**What you will do:** The records that follow are to be repeated exactly, with the pictures removed.

[Recorded data]
= = =
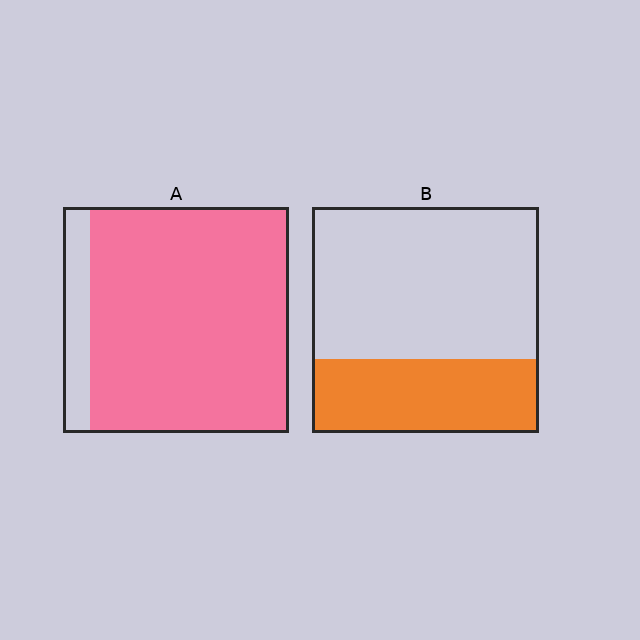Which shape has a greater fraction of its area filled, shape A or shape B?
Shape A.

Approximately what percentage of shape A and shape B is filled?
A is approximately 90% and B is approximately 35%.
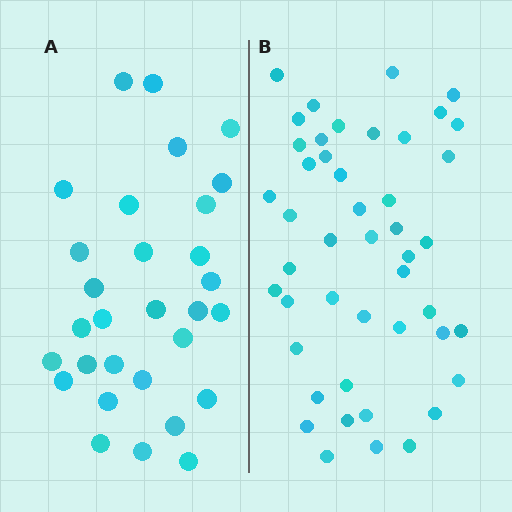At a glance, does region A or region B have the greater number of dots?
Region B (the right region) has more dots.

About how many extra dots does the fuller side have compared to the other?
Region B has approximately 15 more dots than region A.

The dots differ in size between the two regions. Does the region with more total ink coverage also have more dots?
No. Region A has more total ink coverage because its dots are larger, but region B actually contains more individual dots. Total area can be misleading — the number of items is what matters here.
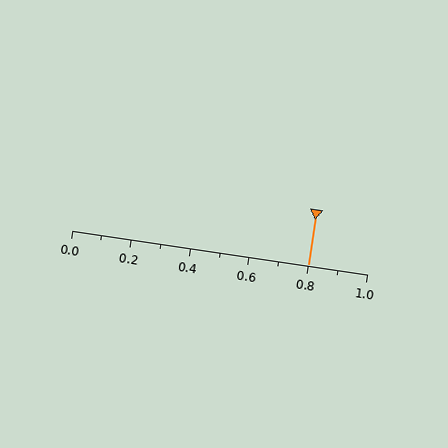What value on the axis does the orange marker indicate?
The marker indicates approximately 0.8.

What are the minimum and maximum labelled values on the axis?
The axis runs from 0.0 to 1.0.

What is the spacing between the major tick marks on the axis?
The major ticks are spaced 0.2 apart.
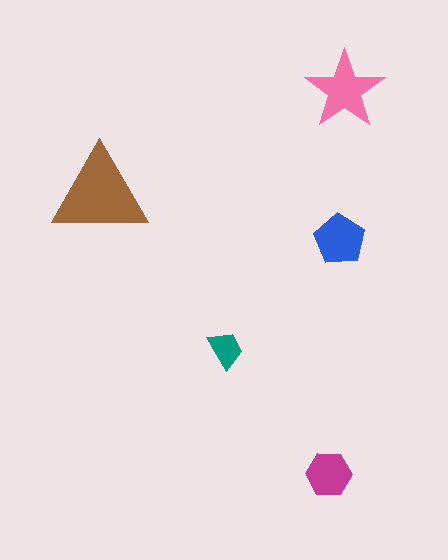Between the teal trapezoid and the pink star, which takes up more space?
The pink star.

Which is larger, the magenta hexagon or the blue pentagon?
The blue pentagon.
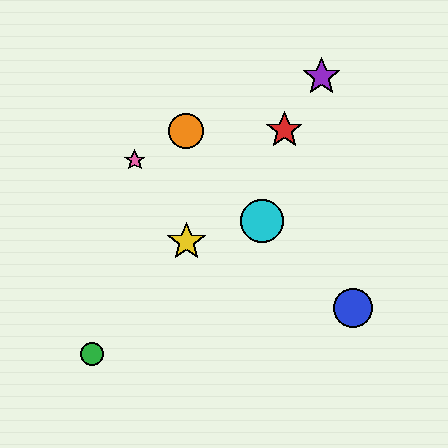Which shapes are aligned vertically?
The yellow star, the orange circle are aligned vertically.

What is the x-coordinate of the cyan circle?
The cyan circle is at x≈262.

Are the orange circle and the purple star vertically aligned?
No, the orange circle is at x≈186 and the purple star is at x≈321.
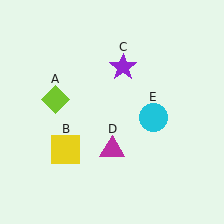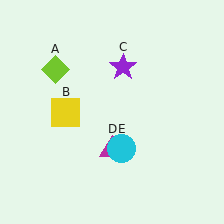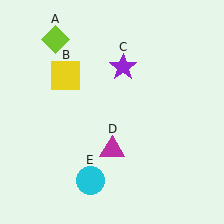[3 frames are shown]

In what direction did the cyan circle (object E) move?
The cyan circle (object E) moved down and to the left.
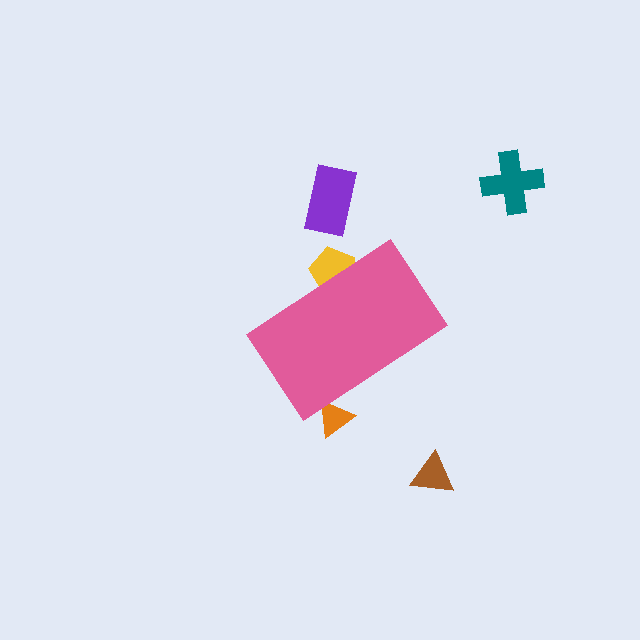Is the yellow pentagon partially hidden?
= = =
**Solution for this problem:**
Which shape has a greater fraction of its area filled, shape A or shape B?
Shape A.

Approximately what percentage of shape A and shape B is filled?
A is approximately 90% and B is approximately 35%.
At a glance, does region A or region B have the greater number of dots?
Region B (the right region) has more dots.

About how many extra dots does the fuller side have compared to the other?
Region B has approximately 15 more dots than region A.

The dots differ in size between the two regions. Does the region with more total ink coverage also have more dots?
No. Region A has more total ink coverage because its dots are larger, but region B actually contains more individual dots. Total area can be misleading — the number of items is what matters here.
What value on the axis does the orange marker indicate?
The marker indicates approximately 0.8.

What are the minimum and maximum labelled values on the axis?
The axis runs from 0.0 to 1.0.

What is the spacing between the major tick marks on the axis?
The major ticks are spaced 0.2 apart.
Between the teal trapezoid and the pink star, which takes up more space?
The pink star.

Which is larger, the magenta hexagon or the blue pentagon?
The blue pentagon.
Which shapes are aligned vertically?
The yellow star, the orange circle are aligned vertically.

What is the x-coordinate of the cyan circle?
The cyan circle is at x≈262.

Are the orange circle and the purple star vertically aligned?
No, the orange circle is at x≈186 and the purple star is at x≈321.
[3 frames are shown]

In what direction did the cyan circle (object E) move?
The cyan circle (object E) moved down and to the left.
Is the yellow pentagon partially hidden?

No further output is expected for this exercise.